» Written instruction: Drop every picture and copy exactly the lines from the one with "How many curves do the dots suggest?" through the last line of the listing below.

━━━━━━━━━━

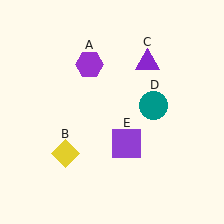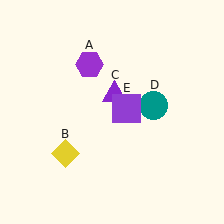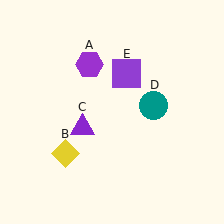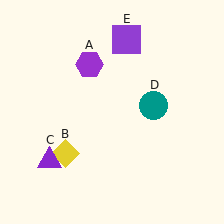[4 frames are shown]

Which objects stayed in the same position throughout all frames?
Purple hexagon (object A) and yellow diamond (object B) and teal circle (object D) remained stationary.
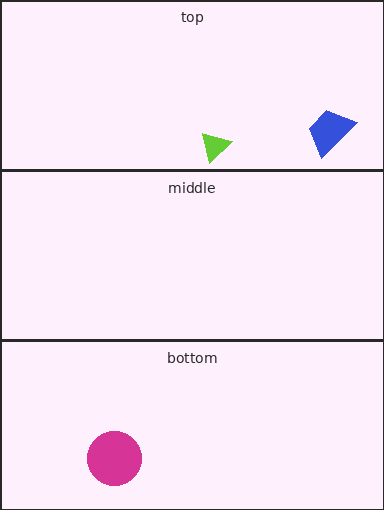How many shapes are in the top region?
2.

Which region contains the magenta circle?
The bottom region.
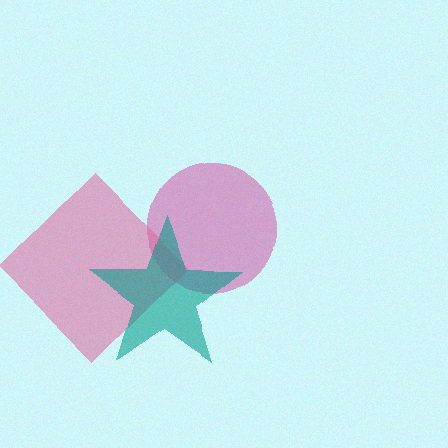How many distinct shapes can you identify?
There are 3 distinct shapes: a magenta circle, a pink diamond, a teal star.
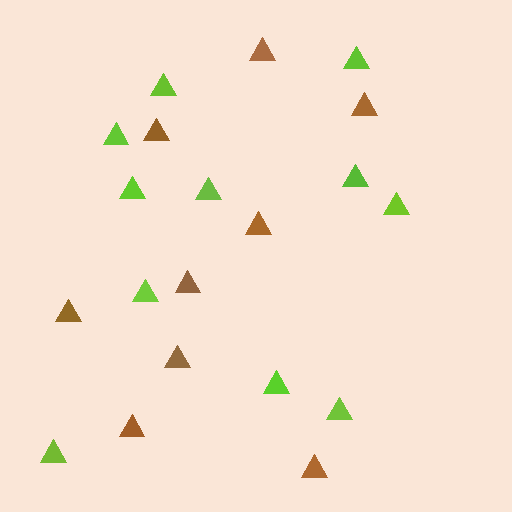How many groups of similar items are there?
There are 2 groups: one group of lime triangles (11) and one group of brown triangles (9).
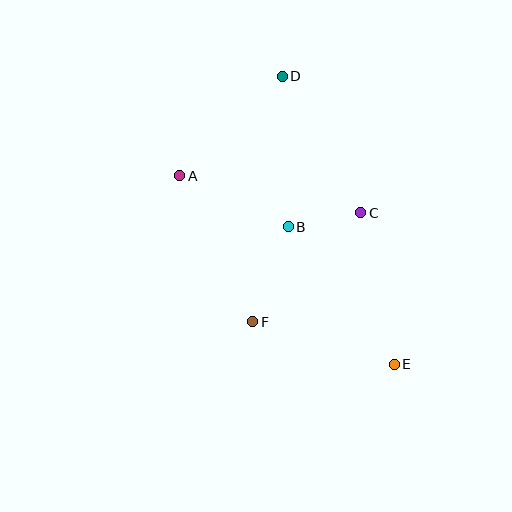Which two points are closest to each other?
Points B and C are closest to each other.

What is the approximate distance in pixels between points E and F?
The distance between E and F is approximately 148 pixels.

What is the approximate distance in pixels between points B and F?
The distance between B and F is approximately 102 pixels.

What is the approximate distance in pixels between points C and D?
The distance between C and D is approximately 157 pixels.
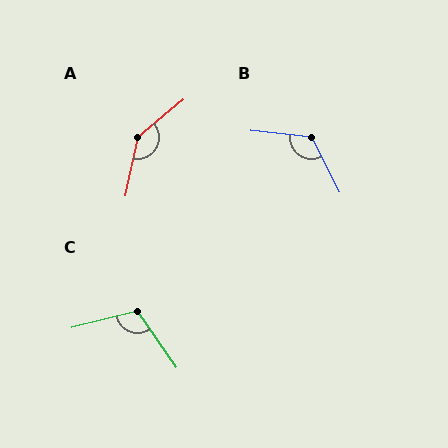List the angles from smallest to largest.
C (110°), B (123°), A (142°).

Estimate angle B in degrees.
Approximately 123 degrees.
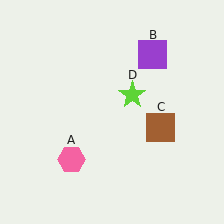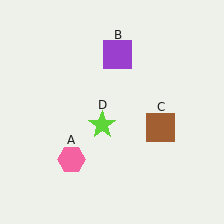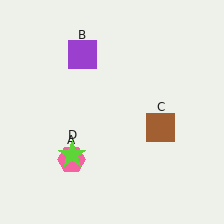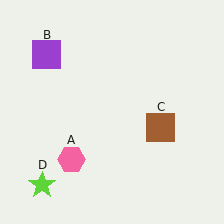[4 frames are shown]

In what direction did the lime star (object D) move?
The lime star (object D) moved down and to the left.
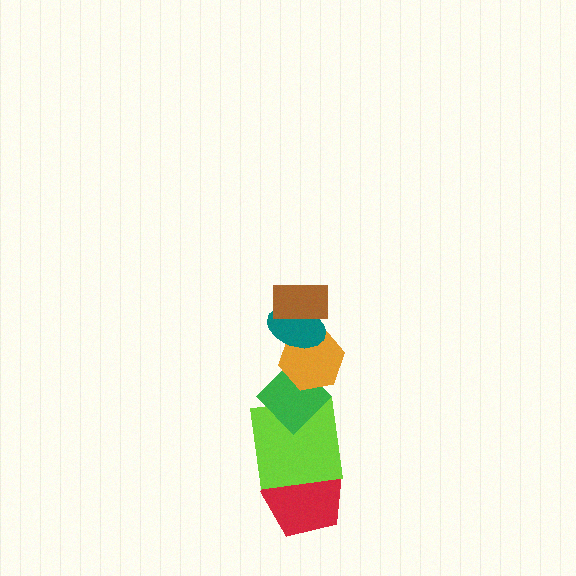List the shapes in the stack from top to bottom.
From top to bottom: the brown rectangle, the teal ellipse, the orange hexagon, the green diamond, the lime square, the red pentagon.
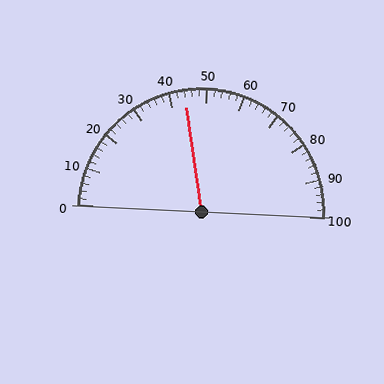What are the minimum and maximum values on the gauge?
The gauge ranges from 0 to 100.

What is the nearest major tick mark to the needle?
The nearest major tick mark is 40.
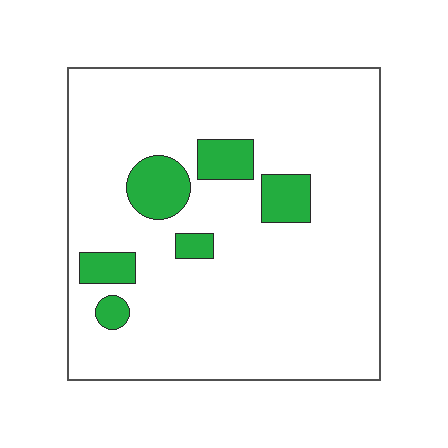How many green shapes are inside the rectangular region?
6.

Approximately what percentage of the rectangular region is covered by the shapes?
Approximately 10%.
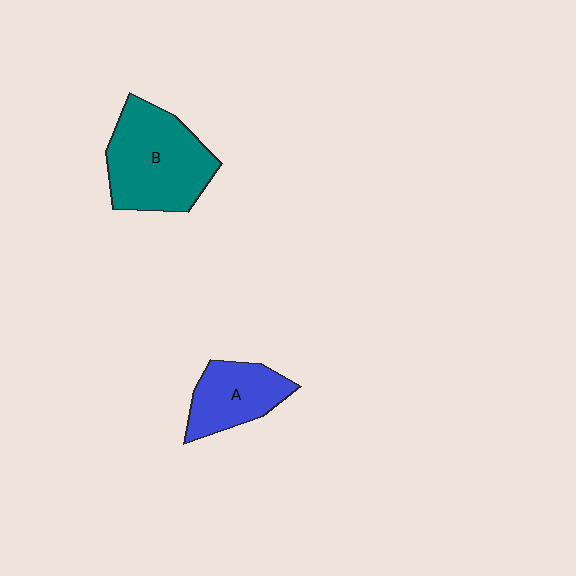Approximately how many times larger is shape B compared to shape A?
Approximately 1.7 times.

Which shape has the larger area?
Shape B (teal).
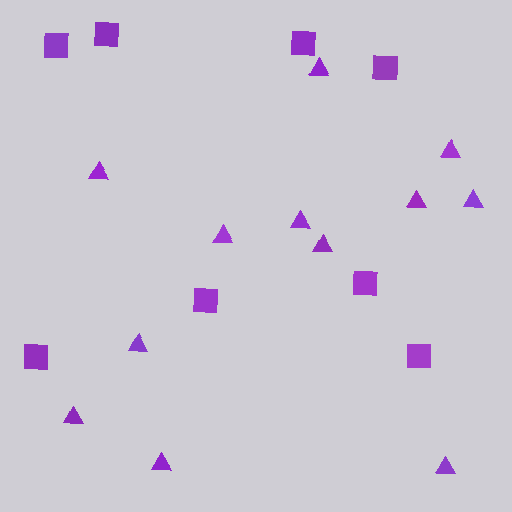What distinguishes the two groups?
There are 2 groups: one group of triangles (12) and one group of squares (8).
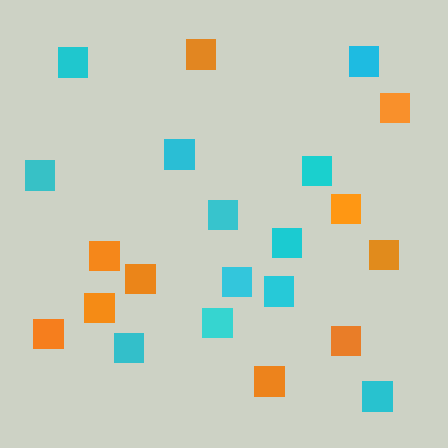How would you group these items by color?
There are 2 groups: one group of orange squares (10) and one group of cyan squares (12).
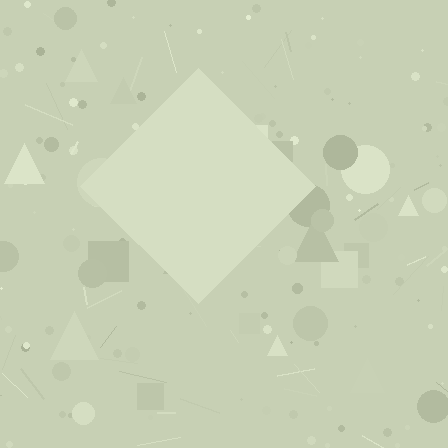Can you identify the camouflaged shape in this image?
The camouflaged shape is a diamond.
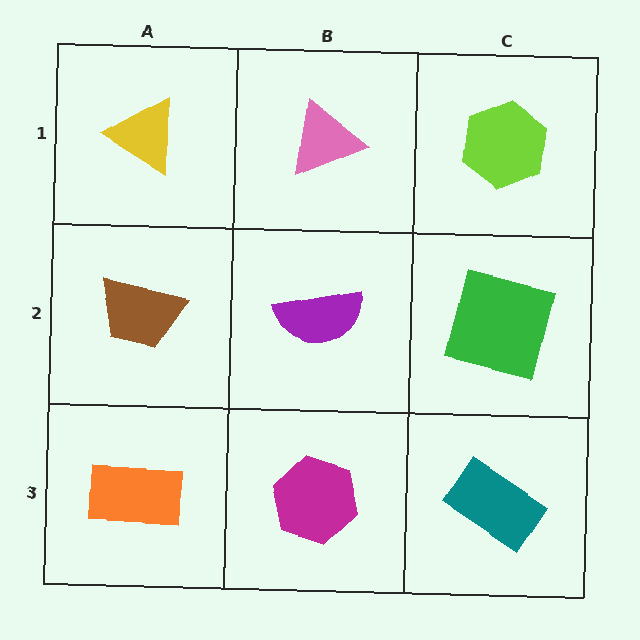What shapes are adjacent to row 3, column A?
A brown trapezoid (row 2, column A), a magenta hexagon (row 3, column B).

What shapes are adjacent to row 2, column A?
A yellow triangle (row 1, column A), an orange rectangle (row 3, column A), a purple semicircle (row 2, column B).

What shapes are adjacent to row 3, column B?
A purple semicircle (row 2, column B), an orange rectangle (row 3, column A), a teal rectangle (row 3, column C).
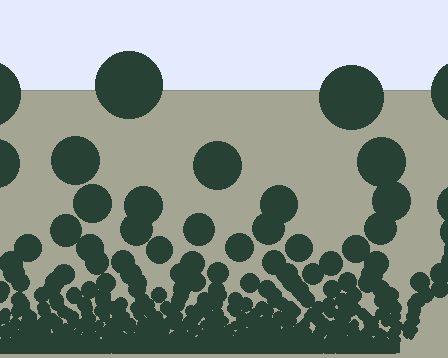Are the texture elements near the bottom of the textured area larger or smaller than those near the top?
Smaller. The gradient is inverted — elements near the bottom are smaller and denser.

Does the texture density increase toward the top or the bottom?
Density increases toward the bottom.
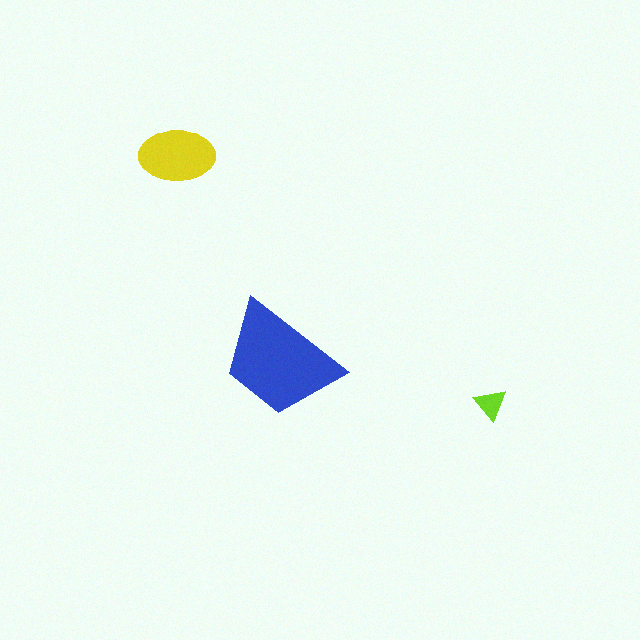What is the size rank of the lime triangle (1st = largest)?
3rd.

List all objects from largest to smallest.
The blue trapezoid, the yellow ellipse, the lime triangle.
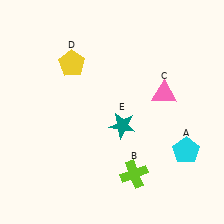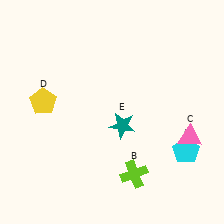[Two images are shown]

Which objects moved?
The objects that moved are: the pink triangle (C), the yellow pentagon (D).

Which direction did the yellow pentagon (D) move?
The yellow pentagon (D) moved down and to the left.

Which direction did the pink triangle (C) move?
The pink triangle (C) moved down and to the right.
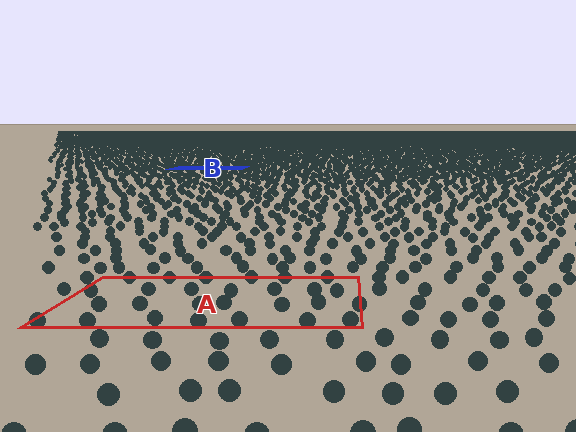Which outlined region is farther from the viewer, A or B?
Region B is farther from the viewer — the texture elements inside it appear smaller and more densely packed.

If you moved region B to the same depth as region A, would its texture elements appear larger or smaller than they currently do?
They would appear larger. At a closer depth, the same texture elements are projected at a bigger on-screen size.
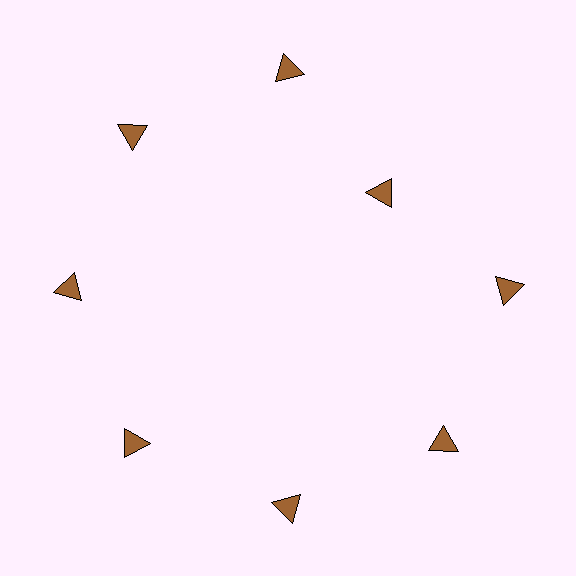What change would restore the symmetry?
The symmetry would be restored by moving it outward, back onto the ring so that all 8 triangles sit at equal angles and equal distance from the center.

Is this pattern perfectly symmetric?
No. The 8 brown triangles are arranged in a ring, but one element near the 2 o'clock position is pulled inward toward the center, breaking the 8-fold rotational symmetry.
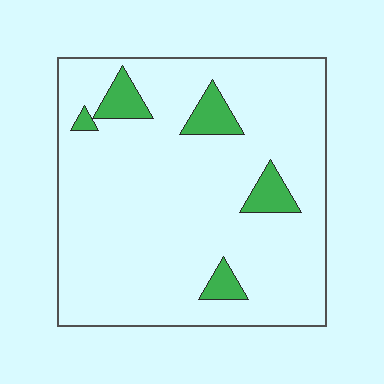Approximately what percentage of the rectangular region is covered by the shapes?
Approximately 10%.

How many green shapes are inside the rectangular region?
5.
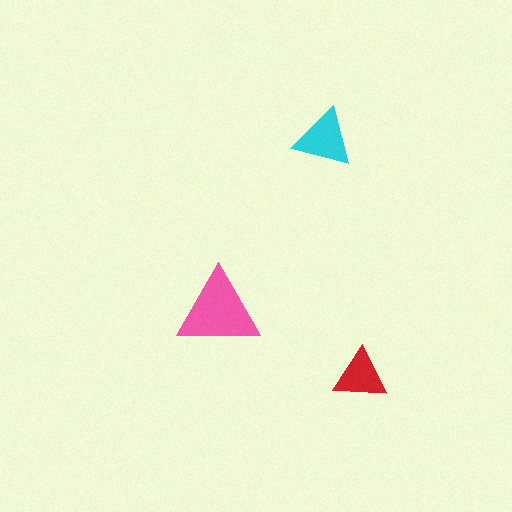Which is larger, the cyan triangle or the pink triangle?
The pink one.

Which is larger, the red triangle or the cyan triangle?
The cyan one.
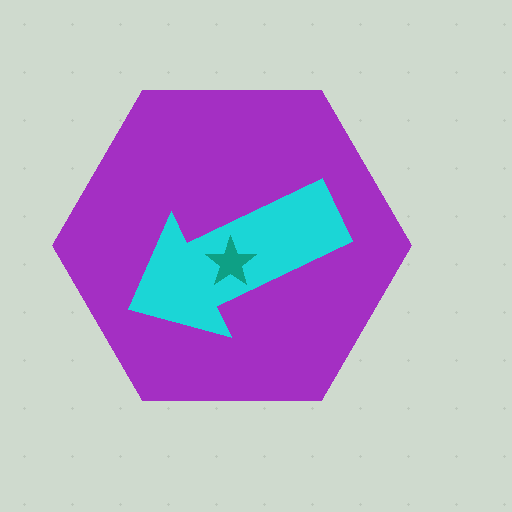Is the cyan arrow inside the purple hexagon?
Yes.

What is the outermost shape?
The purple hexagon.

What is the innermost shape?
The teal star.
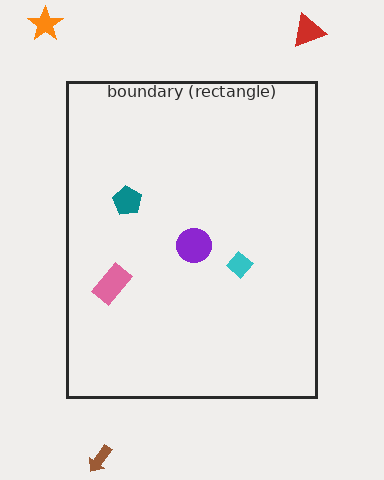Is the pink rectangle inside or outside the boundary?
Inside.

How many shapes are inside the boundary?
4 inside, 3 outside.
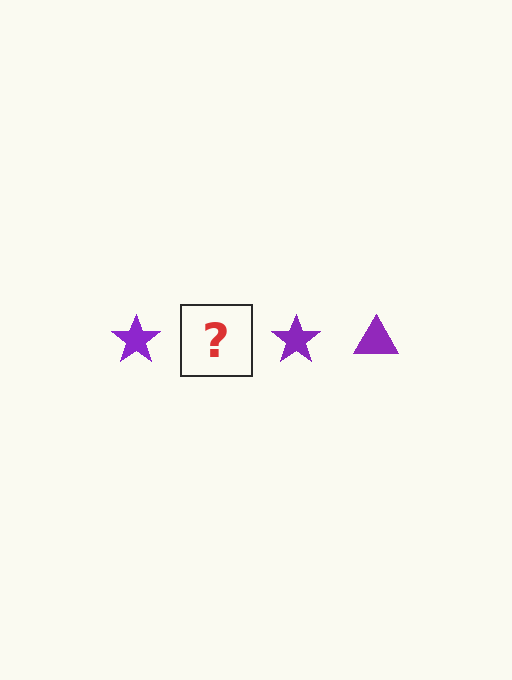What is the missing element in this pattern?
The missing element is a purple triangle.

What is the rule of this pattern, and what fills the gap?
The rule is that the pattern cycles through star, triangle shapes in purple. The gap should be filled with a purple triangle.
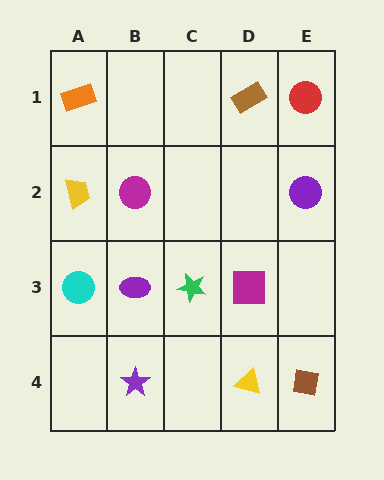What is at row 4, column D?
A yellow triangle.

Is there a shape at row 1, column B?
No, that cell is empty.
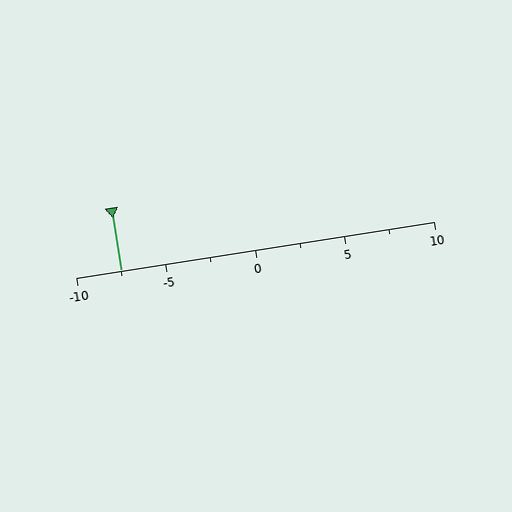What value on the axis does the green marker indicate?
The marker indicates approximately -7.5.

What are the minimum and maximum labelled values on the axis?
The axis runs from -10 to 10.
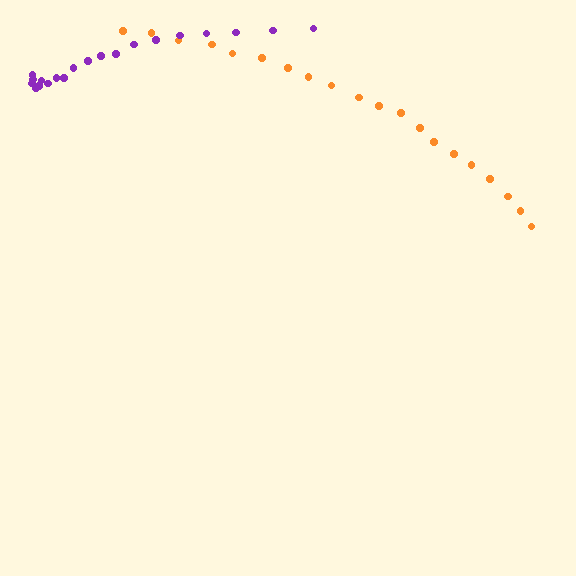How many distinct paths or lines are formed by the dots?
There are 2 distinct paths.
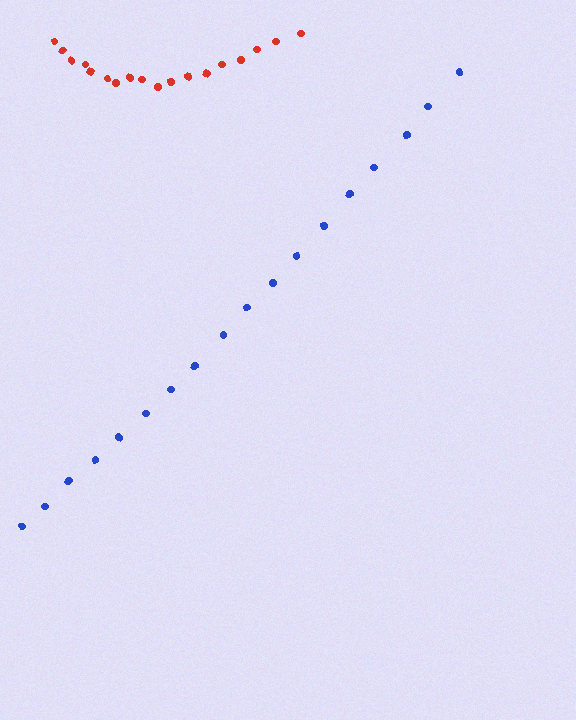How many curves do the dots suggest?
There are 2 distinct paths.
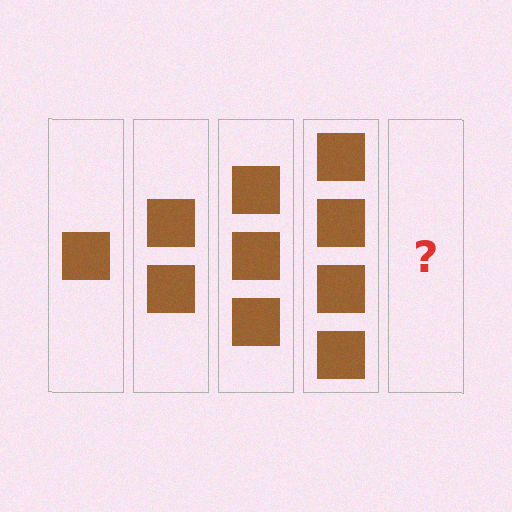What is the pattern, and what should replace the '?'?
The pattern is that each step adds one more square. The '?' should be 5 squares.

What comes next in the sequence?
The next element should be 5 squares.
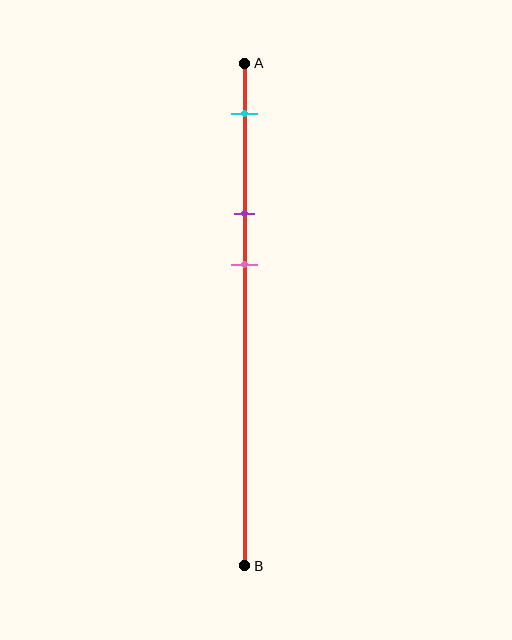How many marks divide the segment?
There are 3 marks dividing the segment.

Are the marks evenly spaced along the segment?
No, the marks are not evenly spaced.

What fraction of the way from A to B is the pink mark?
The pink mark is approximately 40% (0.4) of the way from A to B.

━━━━━━━━━━

» Response for this exercise:
How many curves do the dots suggest?
There are 2 distinct paths.
What is the pattern, and what should replace the '?'?
The pattern is that each step adds one more square. The '?' should be 5 squares.

What comes next in the sequence?
The next element should be 5 squares.
How many marks divide the segment?
There are 3 marks dividing the segment.

Are the marks evenly spaced along the segment?
No, the marks are not evenly spaced.

What fraction of the way from A to B is the pink mark?
The pink mark is approximately 40% (0.4) of the way from A to B.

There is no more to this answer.